[Start of Attachment]
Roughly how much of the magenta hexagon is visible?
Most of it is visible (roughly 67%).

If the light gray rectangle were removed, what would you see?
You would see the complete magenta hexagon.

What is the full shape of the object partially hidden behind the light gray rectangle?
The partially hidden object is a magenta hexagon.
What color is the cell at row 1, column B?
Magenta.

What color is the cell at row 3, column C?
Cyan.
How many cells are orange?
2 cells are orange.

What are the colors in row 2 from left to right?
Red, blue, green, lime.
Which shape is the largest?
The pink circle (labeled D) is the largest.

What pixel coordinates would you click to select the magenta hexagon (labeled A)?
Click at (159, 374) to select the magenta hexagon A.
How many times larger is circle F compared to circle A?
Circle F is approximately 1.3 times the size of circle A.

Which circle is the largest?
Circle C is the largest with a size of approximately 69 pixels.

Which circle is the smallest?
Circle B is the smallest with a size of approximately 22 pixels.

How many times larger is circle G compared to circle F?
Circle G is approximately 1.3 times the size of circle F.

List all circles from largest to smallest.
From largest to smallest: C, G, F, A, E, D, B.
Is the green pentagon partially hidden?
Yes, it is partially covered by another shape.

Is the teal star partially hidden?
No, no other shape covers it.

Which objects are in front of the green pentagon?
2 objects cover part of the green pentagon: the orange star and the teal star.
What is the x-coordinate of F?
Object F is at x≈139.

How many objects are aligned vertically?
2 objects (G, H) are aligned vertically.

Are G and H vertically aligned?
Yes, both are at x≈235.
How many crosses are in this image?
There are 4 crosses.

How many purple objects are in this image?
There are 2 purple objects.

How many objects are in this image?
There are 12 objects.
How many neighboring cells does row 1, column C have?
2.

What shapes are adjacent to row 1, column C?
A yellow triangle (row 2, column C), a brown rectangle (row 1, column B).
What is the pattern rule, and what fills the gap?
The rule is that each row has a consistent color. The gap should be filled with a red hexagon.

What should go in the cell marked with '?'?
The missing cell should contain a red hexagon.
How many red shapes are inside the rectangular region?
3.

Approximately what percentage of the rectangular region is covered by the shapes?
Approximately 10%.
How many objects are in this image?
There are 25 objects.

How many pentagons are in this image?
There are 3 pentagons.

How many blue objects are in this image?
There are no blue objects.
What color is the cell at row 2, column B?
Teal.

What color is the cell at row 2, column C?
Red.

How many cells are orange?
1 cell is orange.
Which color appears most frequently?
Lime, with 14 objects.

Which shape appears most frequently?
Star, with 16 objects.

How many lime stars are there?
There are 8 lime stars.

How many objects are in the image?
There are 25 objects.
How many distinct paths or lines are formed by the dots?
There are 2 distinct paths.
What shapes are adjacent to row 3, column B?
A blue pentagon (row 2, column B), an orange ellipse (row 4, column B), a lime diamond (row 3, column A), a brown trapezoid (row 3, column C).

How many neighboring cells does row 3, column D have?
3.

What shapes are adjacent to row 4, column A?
[End of Attachment]
● **Aim of the exercise**
Exactly as given, repeat each line above.

● **Exercise response**
Roughly how much of the magenta hexagon is visible?
Most of it is visible (roughly 67%).

If the light gray rectangle were removed, what would you see?
You would see the complete magenta hexagon.

What is the full shape of the object partially hidden behind the light gray rectangle?
The partially hidden object is a magenta hexagon.
What color is the cell at row 1, column B?
Magenta.

What color is the cell at row 3, column C?
Cyan.
How many cells are orange?
2 cells are orange.

What are the colors in row 2 from left to right?
Red, blue, green, lime.
Which shape is the largest?
The pink circle (labeled D) is the largest.

What pixel coordinates would you click to select the magenta hexagon (labeled A)?
Click at (159, 374) to select the magenta hexagon A.
How many times larger is circle F compared to circle A?
Circle F is approximately 1.3 times the size of circle A.

Which circle is the largest?
Circle C is the largest with a size of approximately 69 pixels.

Which circle is the smallest?
Circle B is the smallest with a size of approximately 22 pixels.

How many times larger is circle G compared to circle F?
Circle G is approximately 1.3 times the size of circle F.

List all circles from largest to smallest.
From largest to smallest: C, G, F, A, E, D, B.
Is the green pentagon partially hidden?
Yes, it is partially covered by another shape.

Is the teal star partially hidden?
No, no other shape covers it.

Which objects are in front of the green pentagon?
2 objects cover part of the green pentagon: the orange star and the teal star.
What is the x-coordinate of F?
Object F is at x≈139.

How many objects are aligned vertically?
2 objects (G, H) are aligned vertically.

Are G and H vertically aligned?
Yes, both are at x≈235.
How many crosses are in this image?
There are 4 crosses.

How many purple objects are in this image?
There are 2 purple objects.

How many objects are in this image?
There are 12 objects.
How many neighboring cells does row 1, column C have?
2.

What shapes are adjacent to row 1, column C?
A yellow triangle (row 2, column C), a brown rectangle (row 1, column B).
What is the pattern rule, and what fills the gap?
The rule is that each row has a consistent color. The gap should be filled with a red hexagon.

What should go in the cell marked with '?'?
The missing cell should contain a red hexagon.
How many red shapes are inside the rectangular region?
3.

Approximately what percentage of the rectangular region is covered by the shapes?
Approximately 10%.
How many objects are in this image?
There are 25 objects.

How many pentagons are in this image?
There are 3 pentagons.

How many blue objects are in this image?
There are no blue objects.
What color is the cell at row 2, column B?
Teal.

What color is the cell at row 2, column C?
Red.

How many cells are orange?
1 cell is orange.
Which color appears most frequently?
Lime, with 14 objects.

Which shape appears most frequently?
Star, with 16 objects.

How many lime stars are there?
There are 8 lime stars.

How many objects are in the image?
There are 25 objects.
How many distinct paths or lines are formed by the dots?
There are 2 distinct paths.
What shapes are adjacent to row 3, column B?
A blue pentagon (row 2, column B), an orange ellipse (row 4, column B), a lime diamond (row 3, column A), a brown trapezoid (row 3, column C).

How many neighboring cells does row 3, column D have?
3.

What shapes are adjacent to row 4, column A?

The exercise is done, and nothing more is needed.